--- EXERCISE DATA ---

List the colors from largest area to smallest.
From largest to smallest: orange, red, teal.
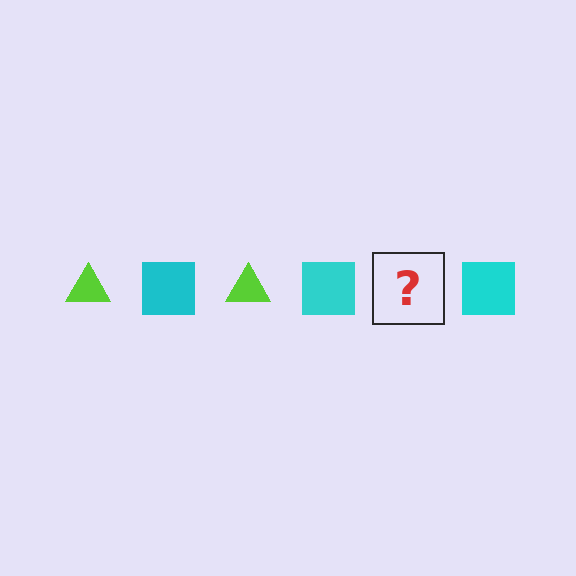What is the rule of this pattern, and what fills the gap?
The rule is that the pattern alternates between lime triangle and cyan square. The gap should be filled with a lime triangle.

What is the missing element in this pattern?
The missing element is a lime triangle.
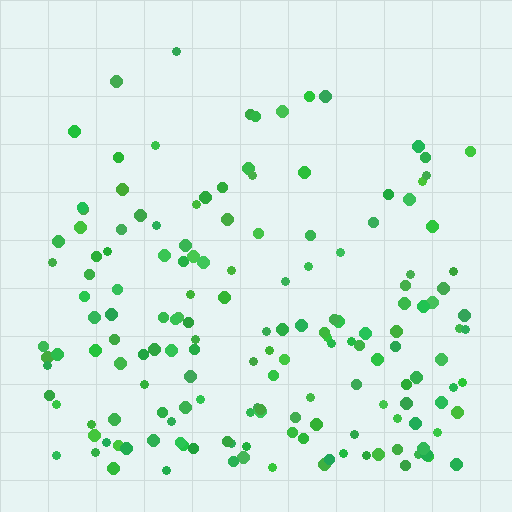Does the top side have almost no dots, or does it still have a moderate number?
Still a moderate number, just noticeably fewer than the bottom.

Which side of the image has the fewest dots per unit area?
The top.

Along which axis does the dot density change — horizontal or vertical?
Vertical.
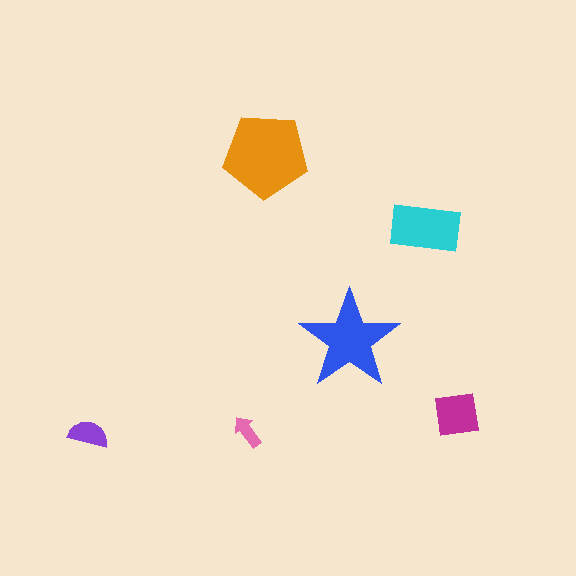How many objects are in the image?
There are 6 objects in the image.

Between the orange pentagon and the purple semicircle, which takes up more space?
The orange pentagon.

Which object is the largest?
The orange pentagon.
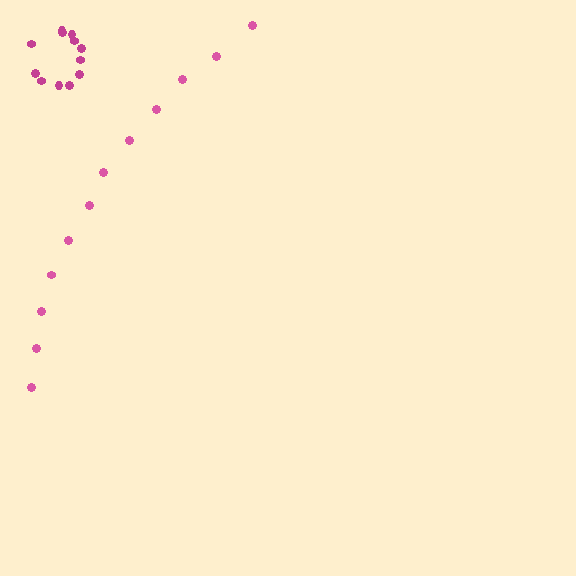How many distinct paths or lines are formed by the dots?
There are 2 distinct paths.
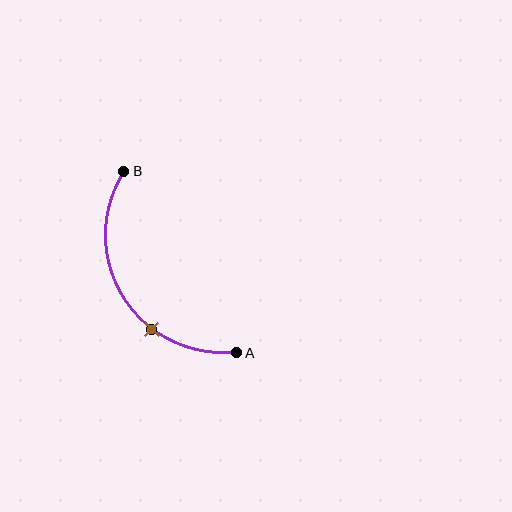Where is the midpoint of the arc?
The arc midpoint is the point on the curve farthest from the straight line joining A and B. It sits to the left of that line.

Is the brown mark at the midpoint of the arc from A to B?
No. The brown mark lies on the arc but is closer to endpoint A. The arc midpoint would be at the point on the curve equidistant along the arc from both A and B.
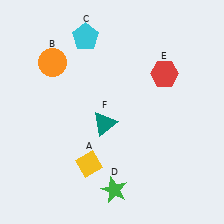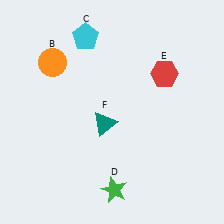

---

Quote the material exactly. Pictures stay out.

List the colors from largest area to smallest.
From largest to smallest: orange, red, teal.
What is the rule of this pattern, and what fills the gap?
The rule is that the pattern alternates between lime triangle and cyan square. The gap should be filled with a lime triangle.

What is the missing element in this pattern?
The missing element is a lime triangle.
Does the top side have almost no dots, or does it still have a moderate number?
Still a moderate number, just noticeably fewer than the bottom.

Which side of the image has the fewest dots per unit area?
The top.

Along which axis does the dot density change — horizontal or vertical?
Vertical.
How many objects are in the image?
There are 6 objects in the image.

Between the orange pentagon and the purple semicircle, which takes up more space?
The orange pentagon.

Which object is the largest?
The orange pentagon.
How many distinct paths or lines are formed by the dots?
There are 2 distinct paths.
Where is the midpoint of the arc?
The arc midpoint is the point on the curve farthest from the straight line joining A and B. It sits to the left of that line.

Is the brown mark at the midpoint of the arc from A to B?
No. The brown mark lies on the arc but is closer to endpoint A. The arc midpoint would be at the point on the curve equidistant along the arc from both A and B.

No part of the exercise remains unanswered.